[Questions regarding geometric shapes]
*****

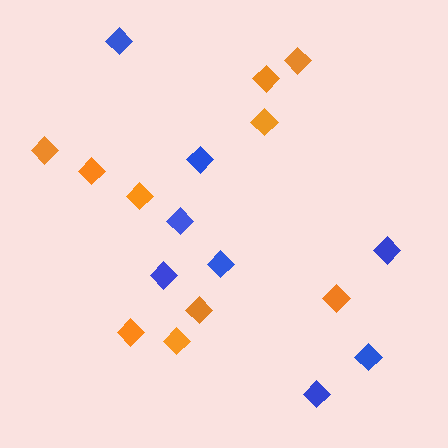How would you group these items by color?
There are 2 groups: one group of blue diamonds (8) and one group of orange diamonds (10).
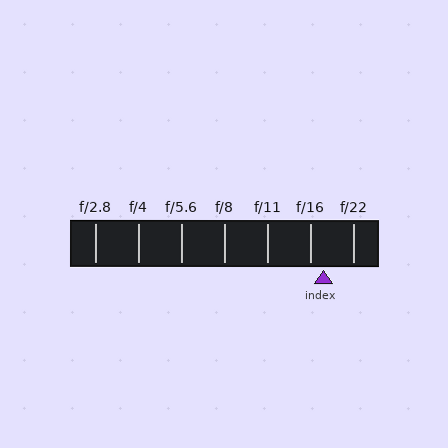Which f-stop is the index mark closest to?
The index mark is closest to f/16.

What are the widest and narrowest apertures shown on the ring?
The widest aperture shown is f/2.8 and the narrowest is f/22.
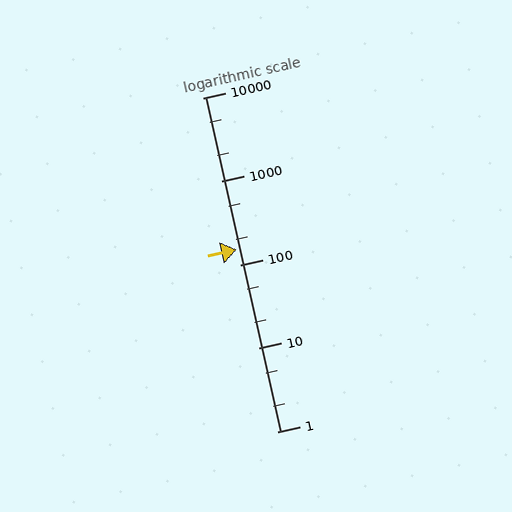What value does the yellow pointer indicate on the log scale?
The pointer indicates approximately 150.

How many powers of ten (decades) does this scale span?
The scale spans 4 decades, from 1 to 10000.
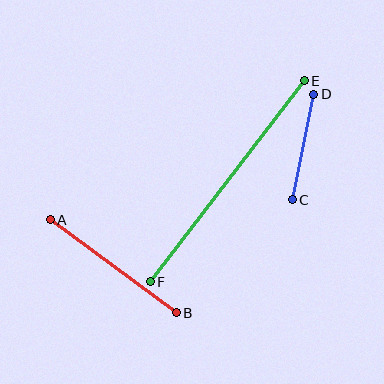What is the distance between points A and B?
The distance is approximately 157 pixels.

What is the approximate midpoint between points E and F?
The midpoint is at approximately (227, 181) pixels.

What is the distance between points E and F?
The distance is approximately 253 pixels.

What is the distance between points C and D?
The distance is approximately 108 pixels.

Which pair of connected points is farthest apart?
Points E and F are farthest apart.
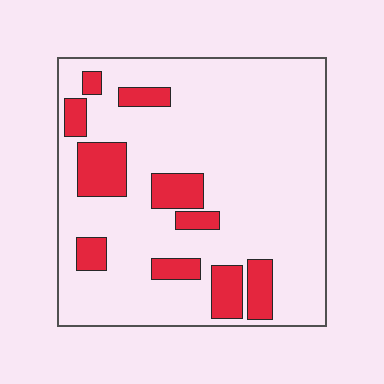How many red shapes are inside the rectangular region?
10.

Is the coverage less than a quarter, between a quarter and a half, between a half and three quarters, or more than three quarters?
Less than a quarter.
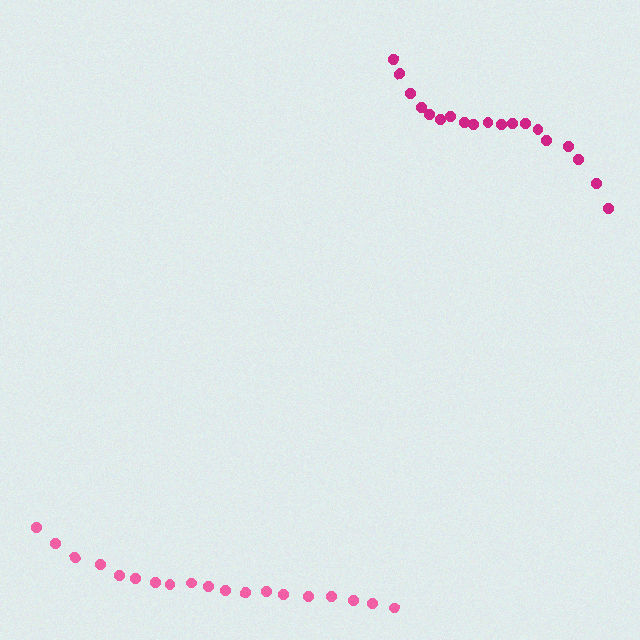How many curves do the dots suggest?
There are 2 distinct paths.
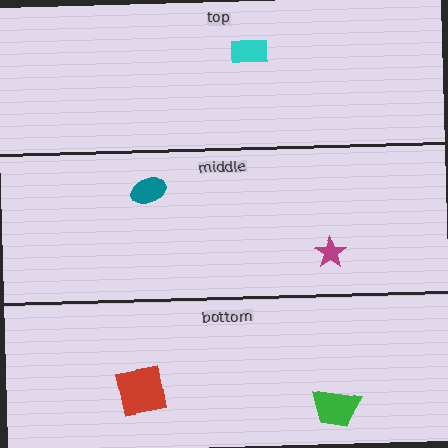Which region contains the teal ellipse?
The middle region.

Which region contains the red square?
The bottom region.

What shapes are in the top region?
The cyan rectangle.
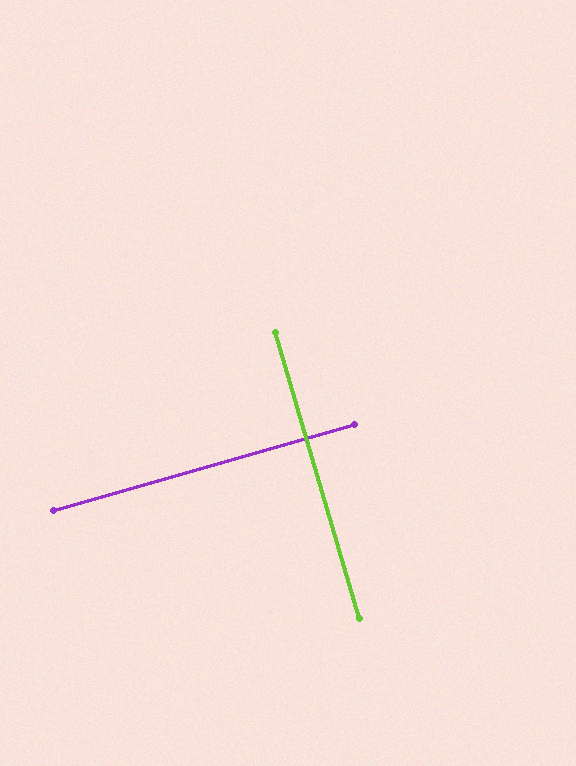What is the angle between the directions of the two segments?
Approximately 90 degrees.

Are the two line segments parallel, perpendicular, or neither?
Perpendicular — they meet at approximately 90°.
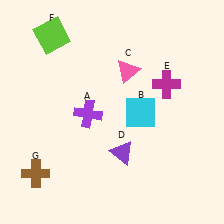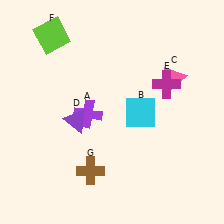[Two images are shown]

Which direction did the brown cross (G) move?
The brown cross (G) moved right.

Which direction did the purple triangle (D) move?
The purple triangle (D) moved up and to the left.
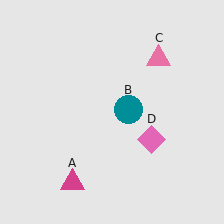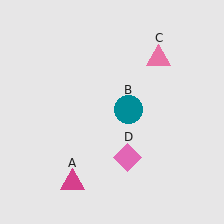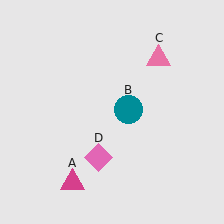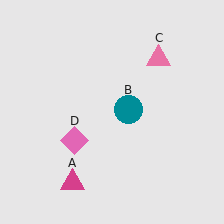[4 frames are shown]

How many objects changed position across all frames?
1 object changed position: pink diamond (object D).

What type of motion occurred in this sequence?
The pink diamond (object D) rotated clockwise around the center of the scene.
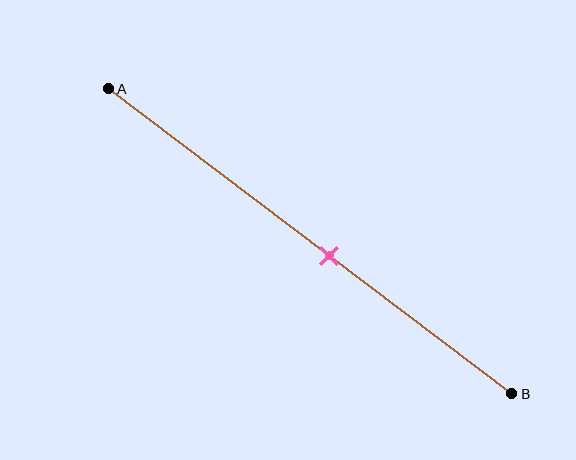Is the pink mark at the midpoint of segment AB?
No, the mark is at about 55% from A, not at the 50% midpoint.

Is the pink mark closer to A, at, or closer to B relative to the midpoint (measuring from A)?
The pink mark is closer to point B than the midpoint of segment AB.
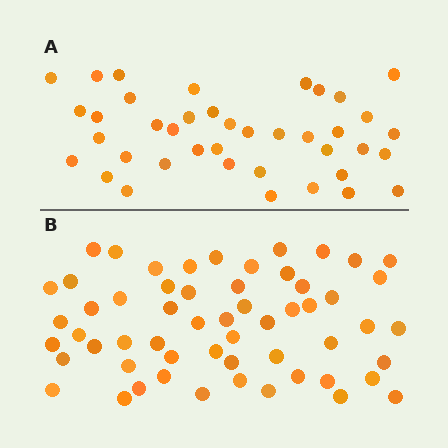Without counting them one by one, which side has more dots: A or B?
Region B (the bottom region) has more dots.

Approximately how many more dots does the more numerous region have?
Region B has approximately 15 more dots than region A.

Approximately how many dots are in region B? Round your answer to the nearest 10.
About 60 dots. (The exact count is 57, which rounds to 60.)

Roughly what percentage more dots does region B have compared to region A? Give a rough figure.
About 40% more.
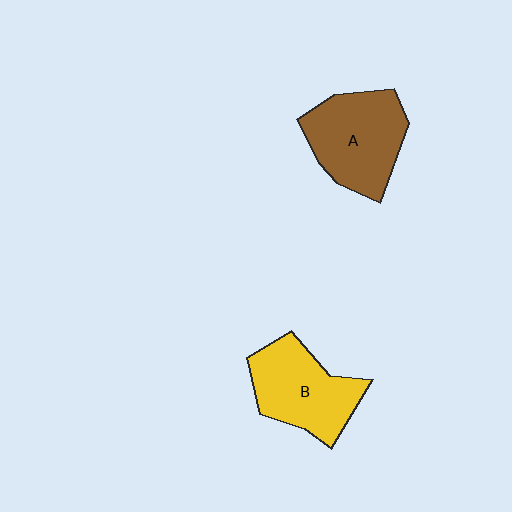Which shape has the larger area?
Shape A (brown).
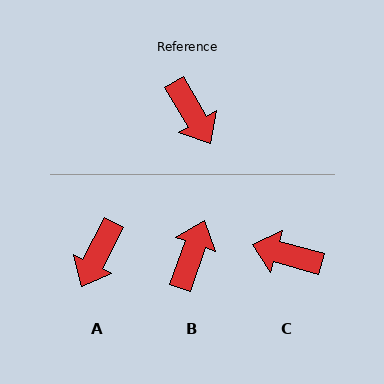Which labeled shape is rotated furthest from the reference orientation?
C, about 136 degrees away.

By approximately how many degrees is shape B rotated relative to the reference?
Approximately 130 degrees counter-clockwise.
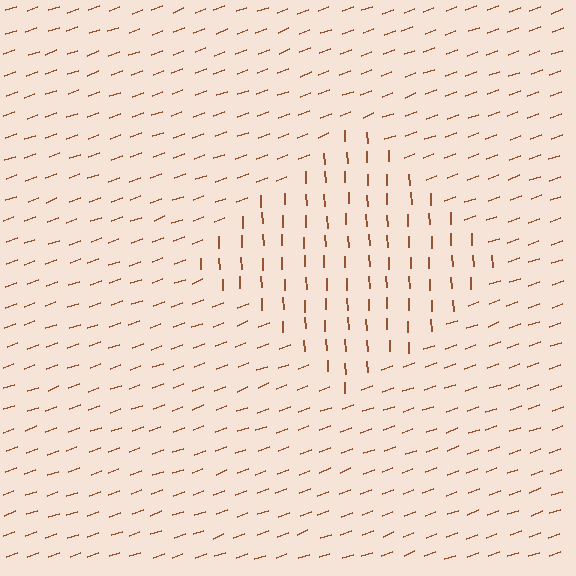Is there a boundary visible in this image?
Yes, there is a texture boundary formed by a change in line orientation.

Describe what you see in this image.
The image is filled with small brown line segments. A diamond region in the image has lines oriented differently from the surrounding lines, creating a visible texture boundary.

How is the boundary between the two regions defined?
The boundary is defined purely by a change in line orientation (approximately 72 degrees difference). All lines are the same color and thickness.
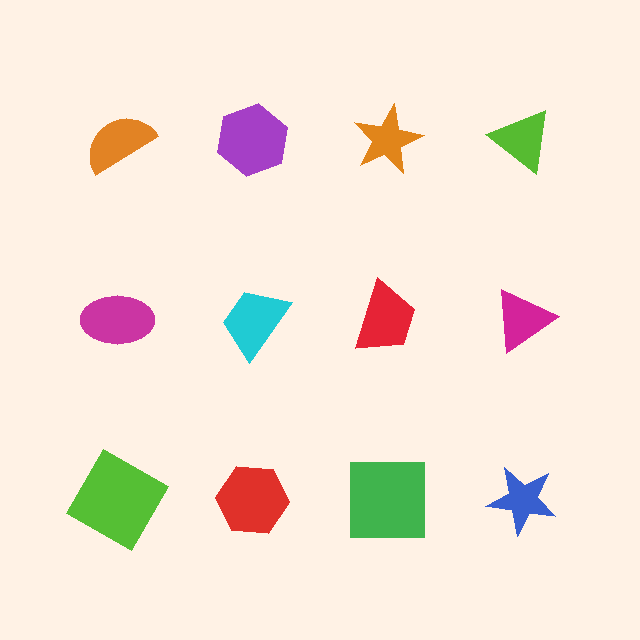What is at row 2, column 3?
A red trapezoid.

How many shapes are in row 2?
4 shapes.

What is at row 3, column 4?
A blue star.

*****

Copy exactly the lines from the one containing "Roughly what percentage" through the last line of the records above, including both, and omit every picture.

• **Full solution**
Roughly what percentage more dots does region B have compared to region A? Give a rough figure.
About 40% more.
Which shape has the larger area?
Shape A (brown).
Which labeled shape is rotated furthest from the reference orientation?
C, about 136 degrees away.

By approximately how many degrees is shape B rotated relative to the reference?
Approximately 130 degrees counter-clockwise.
Is there a boundary visible in this image?
Yes, there is a texture boundary formed by a change in line orientation.

Describe what you see in this image.
The image is filled with small brown line segments. A diamond region in the image has lines oriented differently from the surrounding lines, creating a visible texture boundary.

How is the boundary between the two regions defined?
The boundary is defined purely by a change in line orientation (approximately 72 degrees difference). All lines are the same color and thickness.
What is at row 2, column 3?
A red trapezoid.

How many shapes are in row 2?
4 shapes.

What is at row 3, column 4?
A blue star.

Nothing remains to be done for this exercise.